> _Task goal_
Leave out the images; return the rest of the data exactly.
━━━━━━━━
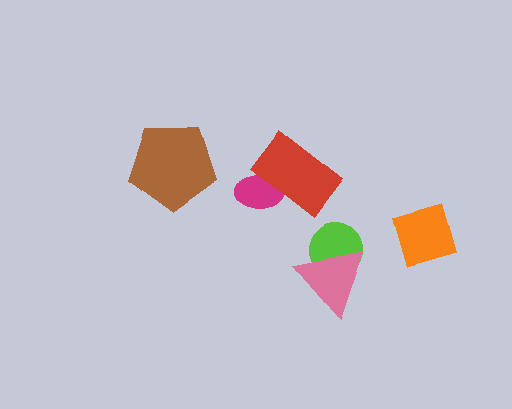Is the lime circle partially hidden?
Yes, it is partially covered by another shape.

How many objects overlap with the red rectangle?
1 object overlaps with the red rectangle.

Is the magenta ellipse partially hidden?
Yes, it is partially covered by another shape.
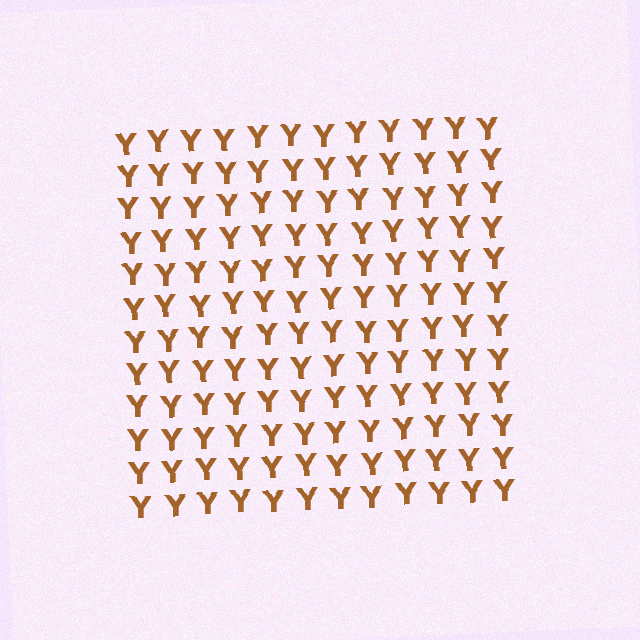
━━━━━━━━
> _Written response_
Is the lime circle partially hidden?
Yes, it is partially covered by another shape.

How many objects overlap with the red rectangle?
1 object overlaps with the red rectangle.

Is the magenta ellipse partially hidden?
Yes, it is partially covered by another shape.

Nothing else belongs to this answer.